TASK GOAL | Quote exactly the lines from the line containing "Is this pattern perfectly symmetric?" to the line containing "What is the rule", both lines included, please, and nothing more.

RECORDS SHOWN |
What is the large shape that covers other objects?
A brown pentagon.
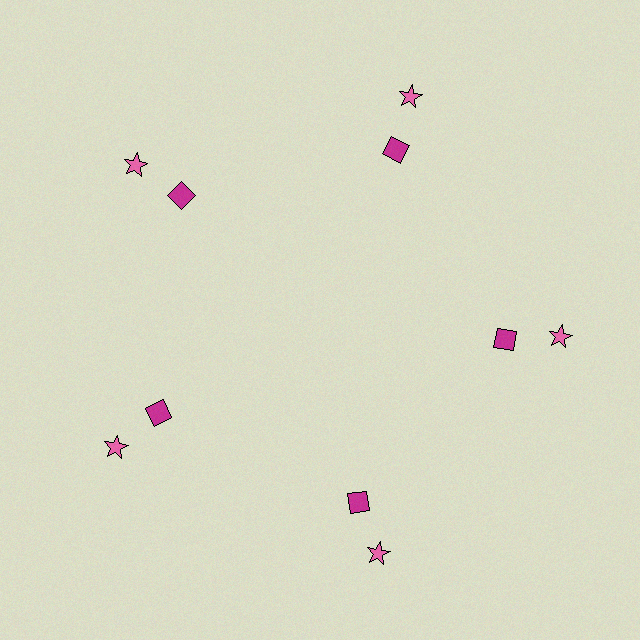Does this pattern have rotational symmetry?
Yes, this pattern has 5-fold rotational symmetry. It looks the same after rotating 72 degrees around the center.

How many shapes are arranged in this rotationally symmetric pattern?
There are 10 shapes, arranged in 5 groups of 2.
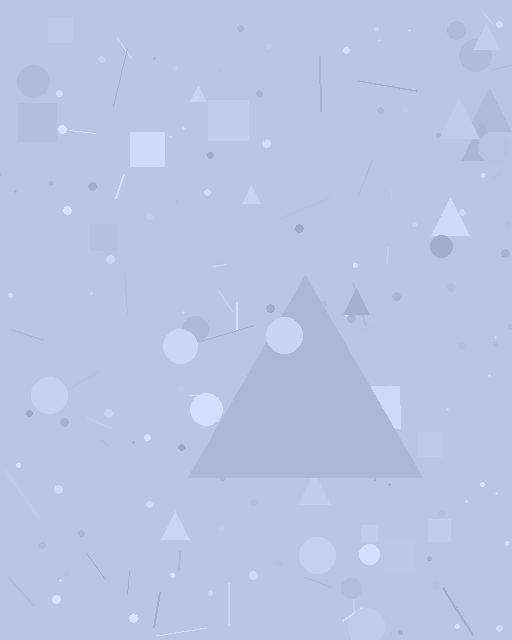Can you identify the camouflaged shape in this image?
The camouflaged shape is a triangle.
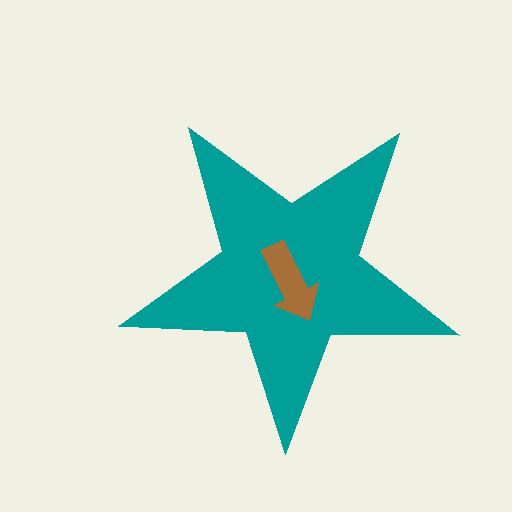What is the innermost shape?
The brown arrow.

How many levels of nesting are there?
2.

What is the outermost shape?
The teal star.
--
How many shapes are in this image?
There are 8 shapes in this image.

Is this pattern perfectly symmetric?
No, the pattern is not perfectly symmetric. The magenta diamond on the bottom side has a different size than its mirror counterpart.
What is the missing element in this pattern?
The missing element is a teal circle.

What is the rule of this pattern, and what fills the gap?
---
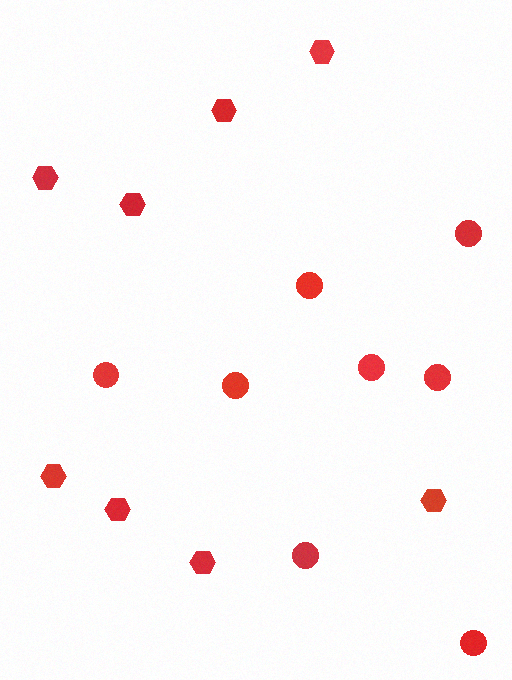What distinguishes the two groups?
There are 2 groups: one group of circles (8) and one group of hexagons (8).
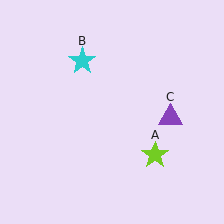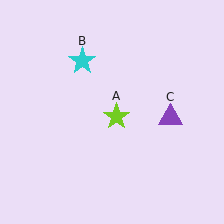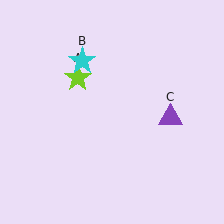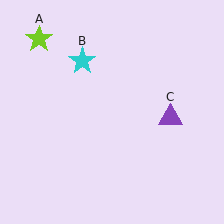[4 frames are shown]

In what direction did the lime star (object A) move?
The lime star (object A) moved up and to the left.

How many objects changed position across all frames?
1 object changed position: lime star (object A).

OUTPUT OF THE TASK |
Is this pattern perfectly symmetric?
No, the pattern is not perfectly symmetric. The magenta diamond on the bottom side has a different size than its mirror counterpart.
What is the missing element in this pattern?
The missing element is a teal circle.

What is the rule of this pattern, and what fills the gap?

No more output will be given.